Working data:

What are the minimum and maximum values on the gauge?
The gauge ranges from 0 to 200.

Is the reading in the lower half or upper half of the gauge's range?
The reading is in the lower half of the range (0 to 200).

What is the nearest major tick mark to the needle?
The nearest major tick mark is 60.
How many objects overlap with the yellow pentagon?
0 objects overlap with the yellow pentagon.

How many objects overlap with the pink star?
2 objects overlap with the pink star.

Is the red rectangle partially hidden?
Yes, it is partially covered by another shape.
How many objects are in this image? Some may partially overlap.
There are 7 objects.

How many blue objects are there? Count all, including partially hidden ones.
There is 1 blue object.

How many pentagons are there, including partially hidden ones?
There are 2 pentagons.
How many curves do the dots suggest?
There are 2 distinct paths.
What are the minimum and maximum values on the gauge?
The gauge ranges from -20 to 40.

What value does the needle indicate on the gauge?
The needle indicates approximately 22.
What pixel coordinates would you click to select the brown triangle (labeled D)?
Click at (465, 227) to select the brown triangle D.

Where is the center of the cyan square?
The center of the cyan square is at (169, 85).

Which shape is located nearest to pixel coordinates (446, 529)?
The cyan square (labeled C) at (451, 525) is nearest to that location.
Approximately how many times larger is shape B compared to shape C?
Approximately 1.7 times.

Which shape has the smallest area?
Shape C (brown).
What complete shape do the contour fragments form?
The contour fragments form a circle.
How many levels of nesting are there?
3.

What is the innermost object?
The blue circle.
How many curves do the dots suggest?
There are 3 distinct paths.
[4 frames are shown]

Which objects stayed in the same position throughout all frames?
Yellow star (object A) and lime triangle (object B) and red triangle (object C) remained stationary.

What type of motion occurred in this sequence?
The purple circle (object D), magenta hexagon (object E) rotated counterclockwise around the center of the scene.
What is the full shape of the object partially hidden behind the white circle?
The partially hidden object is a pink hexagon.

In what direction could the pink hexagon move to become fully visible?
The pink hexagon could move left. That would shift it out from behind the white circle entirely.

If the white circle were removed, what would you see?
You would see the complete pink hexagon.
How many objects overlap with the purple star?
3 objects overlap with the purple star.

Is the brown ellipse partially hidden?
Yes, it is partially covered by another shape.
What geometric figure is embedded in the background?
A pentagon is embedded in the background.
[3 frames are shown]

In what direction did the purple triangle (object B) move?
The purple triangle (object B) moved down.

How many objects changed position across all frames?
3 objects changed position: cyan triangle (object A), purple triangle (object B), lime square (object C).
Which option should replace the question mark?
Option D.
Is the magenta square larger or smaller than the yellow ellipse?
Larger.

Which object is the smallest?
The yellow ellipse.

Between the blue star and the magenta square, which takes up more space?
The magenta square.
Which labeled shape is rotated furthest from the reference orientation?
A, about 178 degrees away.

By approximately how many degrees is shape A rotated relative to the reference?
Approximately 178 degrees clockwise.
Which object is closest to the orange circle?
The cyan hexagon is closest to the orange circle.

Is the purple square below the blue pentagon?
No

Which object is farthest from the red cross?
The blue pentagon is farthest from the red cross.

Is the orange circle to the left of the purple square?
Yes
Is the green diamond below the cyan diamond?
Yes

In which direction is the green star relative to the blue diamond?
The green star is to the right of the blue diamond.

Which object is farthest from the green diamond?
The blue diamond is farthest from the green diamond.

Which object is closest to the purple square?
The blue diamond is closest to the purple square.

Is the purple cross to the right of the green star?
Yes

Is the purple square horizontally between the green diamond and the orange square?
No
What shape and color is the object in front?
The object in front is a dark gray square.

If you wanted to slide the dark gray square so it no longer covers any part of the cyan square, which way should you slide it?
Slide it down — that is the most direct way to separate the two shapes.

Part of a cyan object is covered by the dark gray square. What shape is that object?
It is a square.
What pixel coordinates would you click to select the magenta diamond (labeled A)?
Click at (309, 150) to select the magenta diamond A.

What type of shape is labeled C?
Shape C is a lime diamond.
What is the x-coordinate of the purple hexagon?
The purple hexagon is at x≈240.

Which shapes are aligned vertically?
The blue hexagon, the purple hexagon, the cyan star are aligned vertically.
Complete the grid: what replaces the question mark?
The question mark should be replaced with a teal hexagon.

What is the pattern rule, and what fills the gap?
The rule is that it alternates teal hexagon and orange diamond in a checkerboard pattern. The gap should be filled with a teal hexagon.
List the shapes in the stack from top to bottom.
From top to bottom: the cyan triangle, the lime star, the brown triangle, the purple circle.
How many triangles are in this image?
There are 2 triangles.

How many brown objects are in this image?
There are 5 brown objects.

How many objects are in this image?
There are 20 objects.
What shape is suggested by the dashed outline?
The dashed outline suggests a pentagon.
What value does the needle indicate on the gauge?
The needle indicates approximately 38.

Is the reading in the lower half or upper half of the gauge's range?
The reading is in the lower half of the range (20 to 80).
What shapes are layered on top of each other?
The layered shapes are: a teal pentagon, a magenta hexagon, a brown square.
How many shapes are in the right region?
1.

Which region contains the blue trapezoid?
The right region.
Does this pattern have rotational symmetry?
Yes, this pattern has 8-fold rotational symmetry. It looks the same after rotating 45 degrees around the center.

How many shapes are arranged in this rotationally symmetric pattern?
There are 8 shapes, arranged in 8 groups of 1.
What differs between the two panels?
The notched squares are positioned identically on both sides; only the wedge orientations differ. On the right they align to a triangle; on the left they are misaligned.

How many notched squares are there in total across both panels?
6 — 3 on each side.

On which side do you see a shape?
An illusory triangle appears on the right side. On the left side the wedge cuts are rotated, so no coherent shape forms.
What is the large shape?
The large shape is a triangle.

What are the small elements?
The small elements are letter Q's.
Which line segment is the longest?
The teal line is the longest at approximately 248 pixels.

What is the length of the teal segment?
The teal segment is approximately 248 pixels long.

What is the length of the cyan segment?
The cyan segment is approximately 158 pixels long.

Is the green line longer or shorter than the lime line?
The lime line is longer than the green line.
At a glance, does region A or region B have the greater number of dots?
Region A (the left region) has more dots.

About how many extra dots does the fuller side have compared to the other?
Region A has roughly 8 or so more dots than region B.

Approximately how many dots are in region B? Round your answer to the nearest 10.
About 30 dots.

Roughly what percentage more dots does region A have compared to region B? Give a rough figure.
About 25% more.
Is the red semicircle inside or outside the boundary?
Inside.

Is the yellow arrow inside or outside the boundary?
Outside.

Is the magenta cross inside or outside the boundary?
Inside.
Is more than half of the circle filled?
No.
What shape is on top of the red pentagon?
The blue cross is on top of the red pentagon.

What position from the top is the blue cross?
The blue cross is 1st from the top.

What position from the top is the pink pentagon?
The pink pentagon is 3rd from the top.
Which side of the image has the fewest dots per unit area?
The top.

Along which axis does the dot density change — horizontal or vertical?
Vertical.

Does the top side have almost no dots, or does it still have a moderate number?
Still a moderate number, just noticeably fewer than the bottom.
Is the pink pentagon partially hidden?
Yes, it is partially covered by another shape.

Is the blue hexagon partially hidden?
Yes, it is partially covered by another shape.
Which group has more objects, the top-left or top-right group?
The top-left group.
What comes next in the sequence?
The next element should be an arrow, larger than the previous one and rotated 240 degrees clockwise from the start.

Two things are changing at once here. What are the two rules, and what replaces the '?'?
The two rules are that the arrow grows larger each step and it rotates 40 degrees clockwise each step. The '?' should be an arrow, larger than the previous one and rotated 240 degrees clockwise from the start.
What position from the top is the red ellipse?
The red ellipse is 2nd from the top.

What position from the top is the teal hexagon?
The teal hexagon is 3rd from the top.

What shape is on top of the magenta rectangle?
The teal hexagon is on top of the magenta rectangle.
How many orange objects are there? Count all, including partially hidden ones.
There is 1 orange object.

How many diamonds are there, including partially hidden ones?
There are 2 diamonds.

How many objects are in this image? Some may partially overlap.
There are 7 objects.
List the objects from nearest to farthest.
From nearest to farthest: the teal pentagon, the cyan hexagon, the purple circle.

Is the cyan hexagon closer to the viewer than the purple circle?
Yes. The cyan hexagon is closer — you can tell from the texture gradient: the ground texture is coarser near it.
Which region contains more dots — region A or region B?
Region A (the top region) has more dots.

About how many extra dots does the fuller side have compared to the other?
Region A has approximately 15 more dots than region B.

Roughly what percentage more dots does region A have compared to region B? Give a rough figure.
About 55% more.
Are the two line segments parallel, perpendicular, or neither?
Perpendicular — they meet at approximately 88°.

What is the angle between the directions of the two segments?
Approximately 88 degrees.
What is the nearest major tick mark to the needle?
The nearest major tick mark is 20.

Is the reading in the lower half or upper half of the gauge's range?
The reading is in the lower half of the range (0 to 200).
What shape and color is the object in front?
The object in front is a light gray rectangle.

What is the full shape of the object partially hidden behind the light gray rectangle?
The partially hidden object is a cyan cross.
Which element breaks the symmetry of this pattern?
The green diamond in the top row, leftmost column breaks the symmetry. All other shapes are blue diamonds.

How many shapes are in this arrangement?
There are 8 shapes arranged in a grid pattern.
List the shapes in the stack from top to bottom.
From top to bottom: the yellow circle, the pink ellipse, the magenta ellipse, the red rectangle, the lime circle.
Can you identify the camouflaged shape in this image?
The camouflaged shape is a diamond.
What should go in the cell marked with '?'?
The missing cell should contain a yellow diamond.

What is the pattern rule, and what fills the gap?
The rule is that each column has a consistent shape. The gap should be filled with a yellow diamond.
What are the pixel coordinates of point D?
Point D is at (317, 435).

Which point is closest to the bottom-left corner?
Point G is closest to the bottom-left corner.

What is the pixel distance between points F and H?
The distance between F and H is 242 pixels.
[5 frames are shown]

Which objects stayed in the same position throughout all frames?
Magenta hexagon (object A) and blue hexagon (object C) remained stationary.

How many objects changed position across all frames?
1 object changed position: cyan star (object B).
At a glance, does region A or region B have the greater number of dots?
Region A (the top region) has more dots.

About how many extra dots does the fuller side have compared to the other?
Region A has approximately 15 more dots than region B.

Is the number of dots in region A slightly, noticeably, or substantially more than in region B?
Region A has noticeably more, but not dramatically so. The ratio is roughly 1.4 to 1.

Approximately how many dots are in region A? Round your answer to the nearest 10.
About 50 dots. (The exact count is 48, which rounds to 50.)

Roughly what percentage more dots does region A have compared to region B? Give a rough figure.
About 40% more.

Your instructions: Your answer should be one number: how many lines in the material above contain the string "shown".

Solution for this problem: 3